** TO DO **
Every entry must be repeated exactly. Exclude all pictures.
***** EXERCISE MATERIALS *****
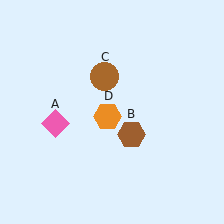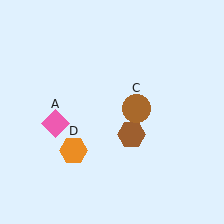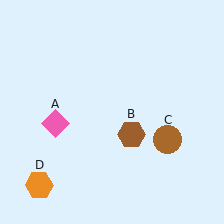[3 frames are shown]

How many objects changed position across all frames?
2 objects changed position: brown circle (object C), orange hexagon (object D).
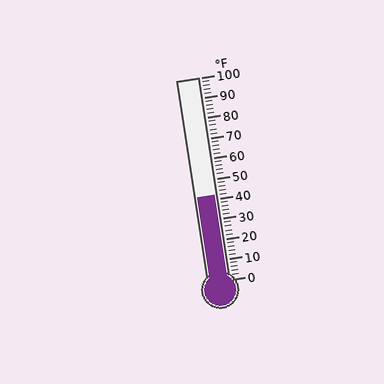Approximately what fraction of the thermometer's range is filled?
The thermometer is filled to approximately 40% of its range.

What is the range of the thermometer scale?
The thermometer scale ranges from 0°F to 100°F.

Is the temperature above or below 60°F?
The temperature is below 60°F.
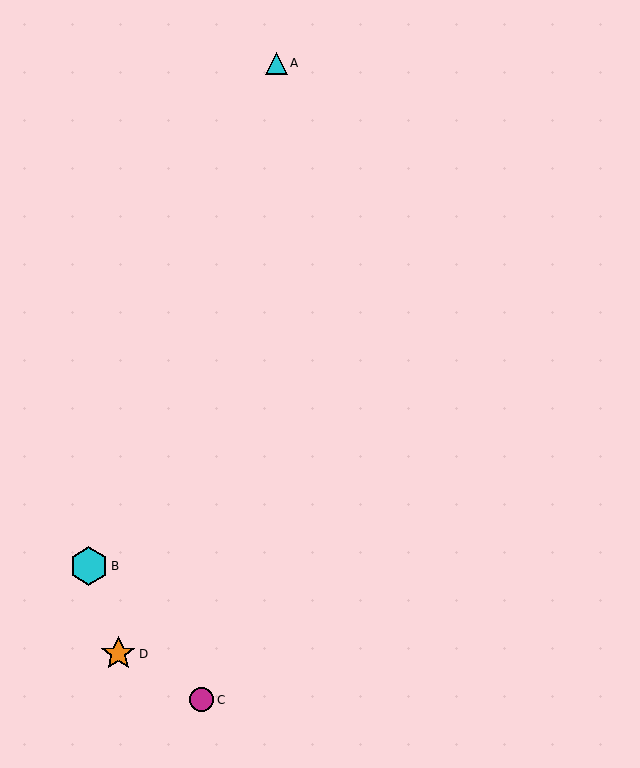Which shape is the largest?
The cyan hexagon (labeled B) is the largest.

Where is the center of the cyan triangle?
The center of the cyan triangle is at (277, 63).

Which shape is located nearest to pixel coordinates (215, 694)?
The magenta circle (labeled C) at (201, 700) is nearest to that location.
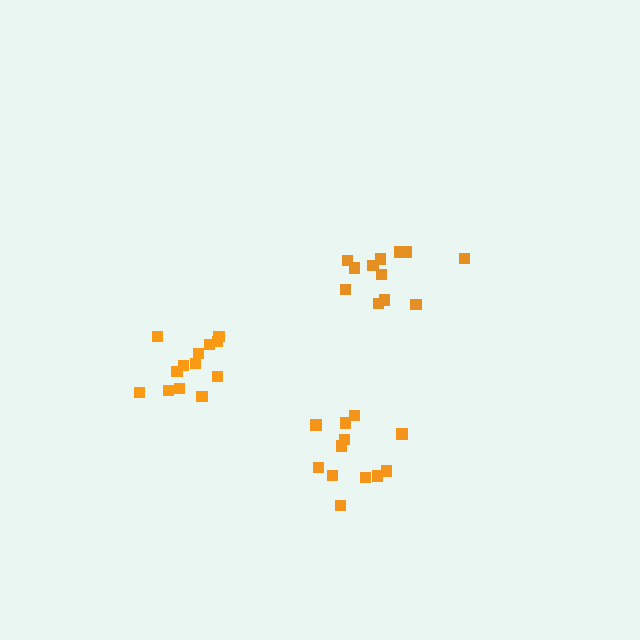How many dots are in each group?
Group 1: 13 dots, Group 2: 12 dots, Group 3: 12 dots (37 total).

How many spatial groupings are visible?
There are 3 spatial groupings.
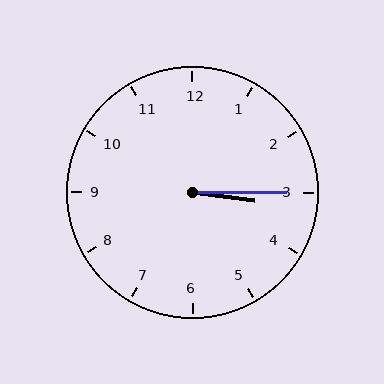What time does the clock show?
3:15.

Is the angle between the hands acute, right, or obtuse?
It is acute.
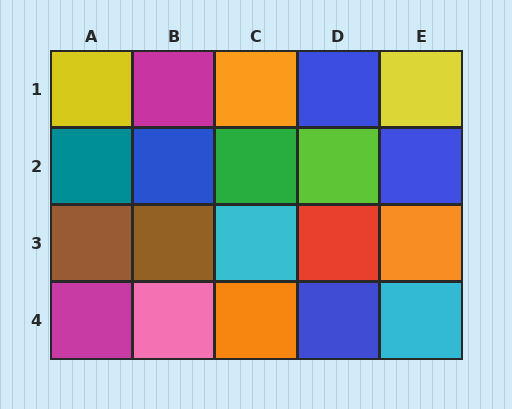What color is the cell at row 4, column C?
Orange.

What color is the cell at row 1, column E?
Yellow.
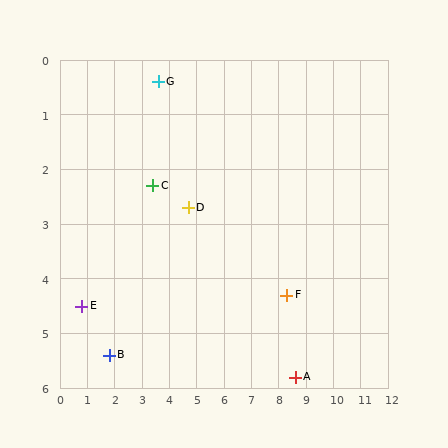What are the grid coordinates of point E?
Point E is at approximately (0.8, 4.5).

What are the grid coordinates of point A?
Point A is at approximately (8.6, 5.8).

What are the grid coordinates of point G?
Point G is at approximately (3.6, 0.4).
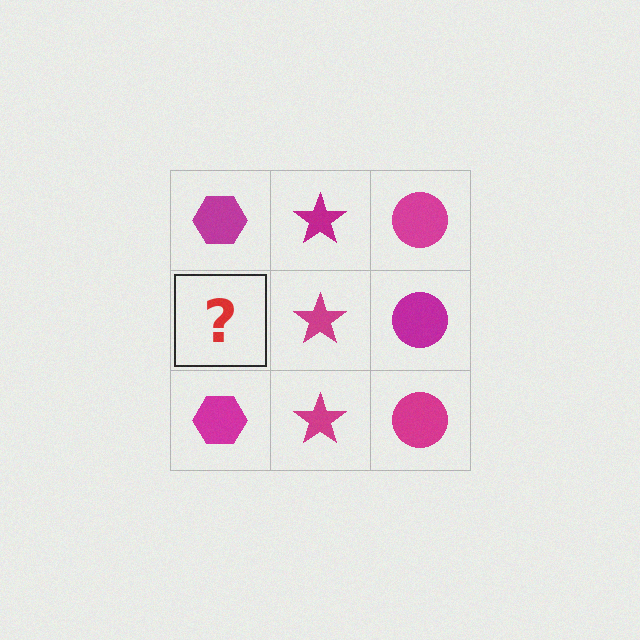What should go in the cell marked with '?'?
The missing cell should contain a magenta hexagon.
*****
** CORRECT RESULT **
[3 frames are shown]

How many objects changed position across all frames?
2 objects changed position: brown circle (object C), orange hexagon (object D).
Approximately what fraction of the thermometer's range is filled?
The thermometer is filled to approximately 40% of its range.

What is the range of the thermometer scale?
The thermometer scale ranges from 0°F to 100°F.

Is the temperature above or below 60°F?
The temperature is below 60°F.
Which shape is the largest?
The cyan hexagon (labeled B) is the largest.

Where is the center of the cyan triangle?
The center of the cyan triangle is at (277, 63).

Which shape is located nearest to pixel coordinates (215, 694)?
The magenta circle (labeled C) at (201, 700) is nearest to that location.
How many dots are in each group?
Group 1: 13 dots, Group 2: 12 dots, Group 3: 12 dots (37 total).

How many spatial groupings are visible?
There are 3 spatial groupings.
What time does the clock show?
3:15.

Is the angle between the hands acute, right, or obtuse?
It is acute.
What color is the cell at row 4, column C?
Orange.

What color is the cell at row 1, column E?
Yellow.
What are the grid coordinates of point E?
Point E is at approximately (0.8, 4.5).

What are the grid coordinates of point A?
Point A is at approximately (8.6, 5.8).

What are the grid coordinates of point G?
Point G is at approximately (3.6, 0.4).
What should go in the cell marked with '?'?
The missing cell should contain a magenta hexagon.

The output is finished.